======== Information supplied ========

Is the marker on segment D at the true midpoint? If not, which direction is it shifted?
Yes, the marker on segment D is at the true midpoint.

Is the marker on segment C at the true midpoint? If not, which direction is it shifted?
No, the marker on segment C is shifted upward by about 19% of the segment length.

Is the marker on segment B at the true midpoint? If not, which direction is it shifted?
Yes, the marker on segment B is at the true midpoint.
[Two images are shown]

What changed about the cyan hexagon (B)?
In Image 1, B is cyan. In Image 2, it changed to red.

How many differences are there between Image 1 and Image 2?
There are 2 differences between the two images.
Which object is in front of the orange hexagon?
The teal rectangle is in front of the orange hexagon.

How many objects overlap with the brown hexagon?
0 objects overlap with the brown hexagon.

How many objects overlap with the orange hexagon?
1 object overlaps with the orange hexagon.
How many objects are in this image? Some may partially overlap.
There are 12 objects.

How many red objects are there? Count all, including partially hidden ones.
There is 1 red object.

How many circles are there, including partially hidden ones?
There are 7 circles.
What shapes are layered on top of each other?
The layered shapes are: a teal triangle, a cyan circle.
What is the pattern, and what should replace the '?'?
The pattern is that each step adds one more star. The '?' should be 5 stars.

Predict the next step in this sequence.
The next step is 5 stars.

========
======== Information supplied ========

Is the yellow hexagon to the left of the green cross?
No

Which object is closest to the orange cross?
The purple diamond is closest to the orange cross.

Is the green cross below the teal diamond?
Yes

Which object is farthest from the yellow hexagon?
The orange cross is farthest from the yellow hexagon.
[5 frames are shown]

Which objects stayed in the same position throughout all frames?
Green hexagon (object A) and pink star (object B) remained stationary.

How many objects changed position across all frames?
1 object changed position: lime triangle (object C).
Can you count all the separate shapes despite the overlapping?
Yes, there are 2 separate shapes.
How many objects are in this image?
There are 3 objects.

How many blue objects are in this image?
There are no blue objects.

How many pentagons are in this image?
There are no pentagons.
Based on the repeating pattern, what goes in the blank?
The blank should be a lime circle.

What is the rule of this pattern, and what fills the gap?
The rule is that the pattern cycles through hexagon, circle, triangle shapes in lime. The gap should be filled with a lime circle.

========
======== Information supplied ========

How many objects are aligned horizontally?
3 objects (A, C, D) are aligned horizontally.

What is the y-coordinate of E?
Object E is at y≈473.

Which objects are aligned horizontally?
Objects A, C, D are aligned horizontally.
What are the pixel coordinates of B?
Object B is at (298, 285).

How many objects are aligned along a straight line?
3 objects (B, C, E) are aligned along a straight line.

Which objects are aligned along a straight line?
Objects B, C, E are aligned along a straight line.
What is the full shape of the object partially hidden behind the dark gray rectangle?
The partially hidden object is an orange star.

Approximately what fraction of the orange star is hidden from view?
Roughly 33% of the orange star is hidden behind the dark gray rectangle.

========

=== Written task ===
Using the listing, say how many lines include the word "shown", and add nothing else.

=== Correct answer ===
2